* _EXERCISE DESCRIPTION_
Give every line of the data again, unchanged, but with no pictures.

* _DATA LINES_
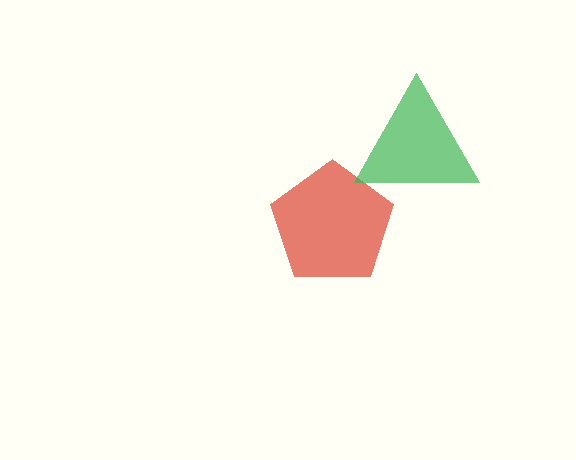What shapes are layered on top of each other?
The layered shapes are: a red pentagon, a green triangle.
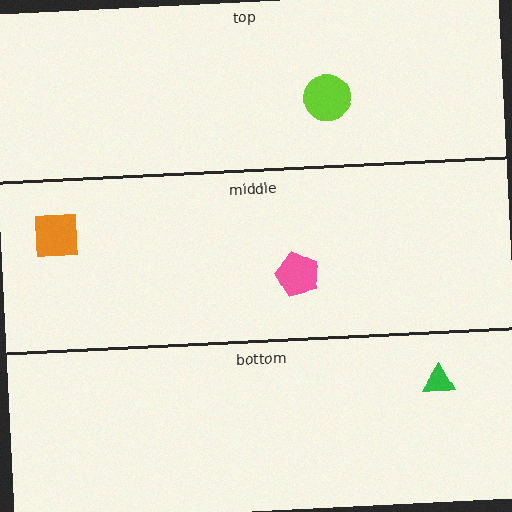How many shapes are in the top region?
1.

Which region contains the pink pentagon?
The middle region.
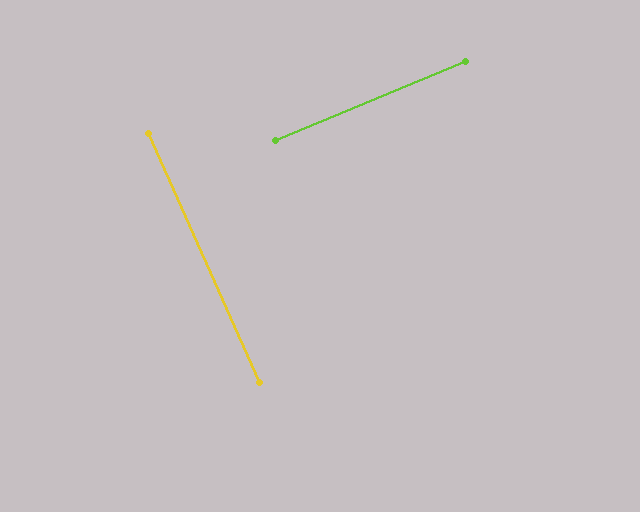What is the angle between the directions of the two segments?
Approximately 88 degrees.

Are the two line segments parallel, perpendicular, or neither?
Perpendicular — they meet at approximately 88°.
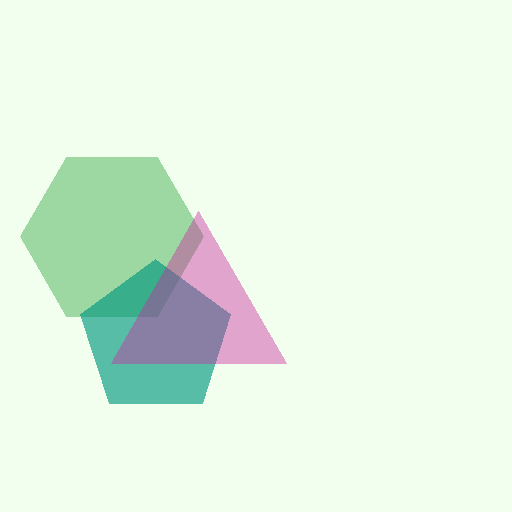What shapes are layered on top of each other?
The layered shapes are: a green hexagon, a teal pentagon, a magenta triangle.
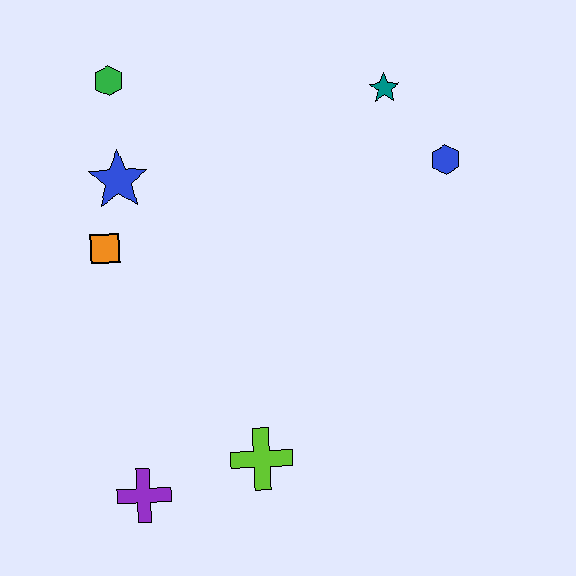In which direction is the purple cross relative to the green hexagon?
The purple cross is below the green hexagon.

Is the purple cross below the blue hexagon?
Yes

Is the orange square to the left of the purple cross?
Yes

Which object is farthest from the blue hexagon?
The purple cross is farthest from the blue hexagon.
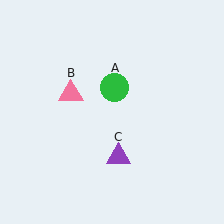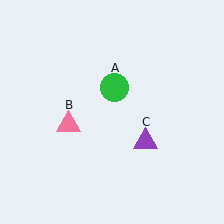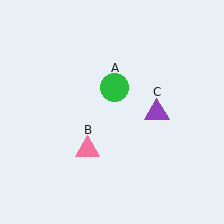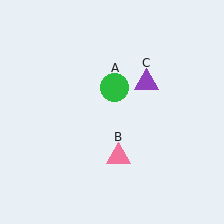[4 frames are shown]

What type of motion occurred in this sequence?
The pink triangle (object B), purple triangle (object C) rotated counterclockwise around the center of the scene.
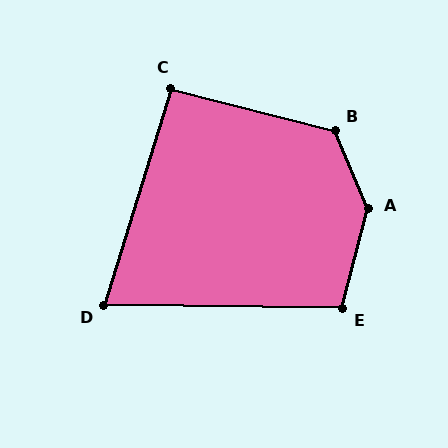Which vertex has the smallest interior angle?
D, at approximately 74 degrees.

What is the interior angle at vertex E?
Approximately 104 degrees (obtuse).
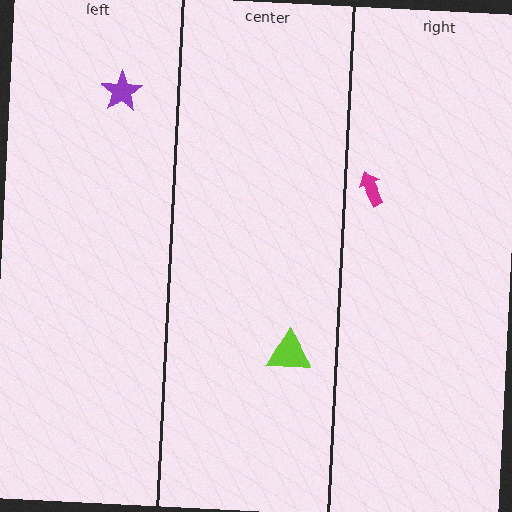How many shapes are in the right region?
1.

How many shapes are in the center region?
1.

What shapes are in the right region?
The magenta arrow.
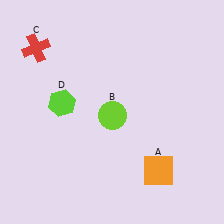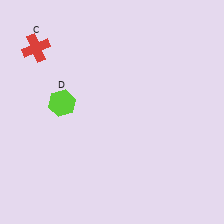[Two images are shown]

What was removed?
The orange square (A), the lime circle (B) were removed in Image 2.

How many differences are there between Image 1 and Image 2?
There are 2 differences between the two images.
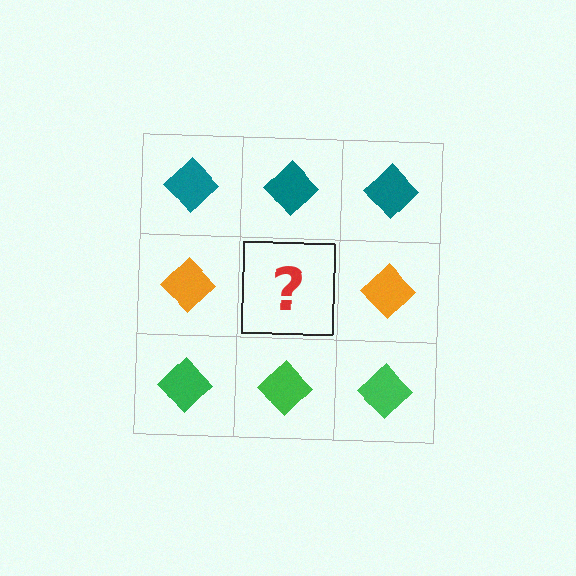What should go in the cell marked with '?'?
The missing cell should contain an orange diamond.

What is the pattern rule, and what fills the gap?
The rule is that each row has a consistent color. The gap should be filled with an orange diamond.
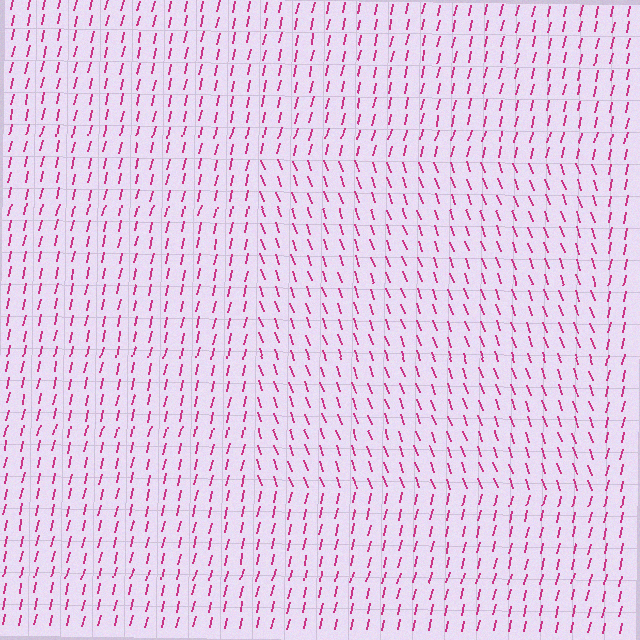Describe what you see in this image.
The image is filled with small magenta line segments. A rectangle region in the image has lines oriented differently from the surrounding lines, creating a visible texture boundary.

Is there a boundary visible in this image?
Yes, there is a texture boundary formed by a change in line orientation.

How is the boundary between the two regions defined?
The boundary is defined purely by a change in line orientation (approximately 33 degrees difference). All lines are the same color and thickness.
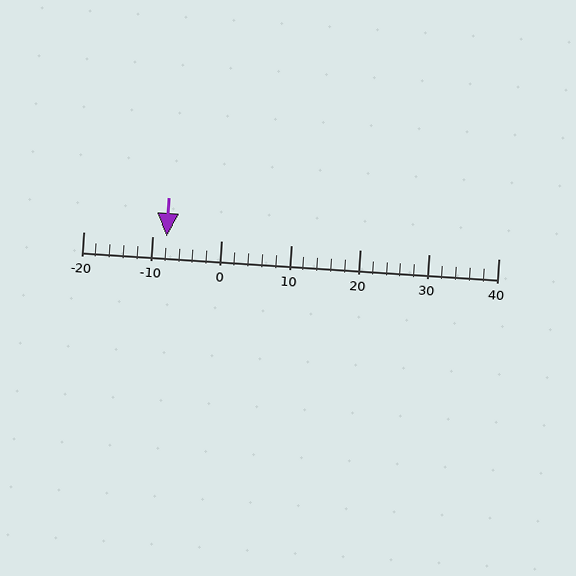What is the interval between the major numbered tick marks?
The major tick marks are spaced 10 units apart.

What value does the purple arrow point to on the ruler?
The purple arrow points to approximately -8.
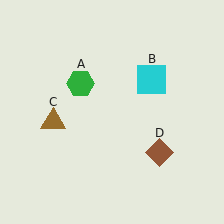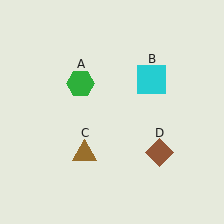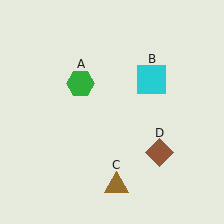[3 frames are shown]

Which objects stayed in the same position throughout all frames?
Green hexagon (object A) and cyan square (object B) and brown diamond (object D) remained stationary.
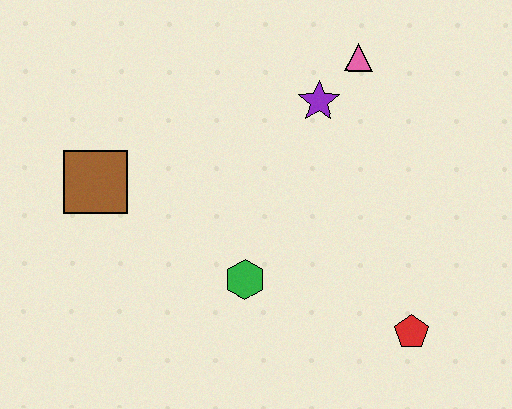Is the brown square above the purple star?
No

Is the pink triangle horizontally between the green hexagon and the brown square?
No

* _FINISHED ANSWER_
What shapes are layered on top of each other?
The layered shapes are: a red pentagon, a green triangle.
How many shapes are in the top region?
1.

Which region contains the pink pentagon?
The middle region.
What is the angle between the directions of the two segments?
Approximately 88 degrees.

Are the two line segments parallel, perpendicular, or neither?
Perpendicular — they meet at approximately 88°.
What shapes are layered on top of each other?
The layered shapes are: a green hexagon, a teal pentagon, a magenta triangle.
In which direction is the purple cross relative to the green hexagon?
The purple cross is below the green hexagon.

Is the purple cross below the blue hexagon?
Yes

Is the orange square to the left of the purple cross?
Yes

Which object is farthest from the blue hexagon?
The purple cross is farthest from the blue hexagon.
[4 frames are shown]

What type of motion occurred in this sequence?
The pink triangle (object B), purple triangle (object C) rotated counterclockwise around the center of the scene.
Which vertex has the smallest interior angle?
D, at approximately 74 degrees.

What is the interior angle at vertex E?
Approximately 104 degrees (obtuse).
How many shapes are in the right region?
1.

How many shapes are in the center region?
1.

What shapes are in the right region?
The magenta arrow.
[Two images are shown]

What was removed?
The orange square (A), the lime circle (B) were removed in Image 2.

How many differences are there between Image 1 and Image 2?
There are 2 differences between the two images.
What should go in the cell marked with '?'?
The missing cell should contain an orange diamond.

What is the pattern rule, and what fills the gap?
The rule is that each row has a consistent color. The gap should be filled with an orange diamond.
Describe what you see in this image.
The image is filled with small magenta line segments. A rectangle region in the image has lines oriented differently from the surrounding lines, creating a visible texture boundary.

Is there a boundary visible in this image?
Yes, there is a texture boundary formed by a change in line orientation.

How is the boundary between the two regions defined?
The boundary is defined purely by a change in line orientation (approximately 33 degrees difference). All lines are the same color and thickness.
What is the interval between the major numbered tick marks?
The major tick marks are spaced 10 units apart.

What value does the purple arrow point to on the ruler?
The purple arrow points to approximately -8.
[3 frames are shown]

Which objects stayed in the same position throughout all frames?
Green hexagon (object A) and cyan square (object B) and brown diamond (object D) remained stationary.
Is the brown square above the purple star?
No

Is the pink triangle horizontally between the green hexagon and the brown square?
No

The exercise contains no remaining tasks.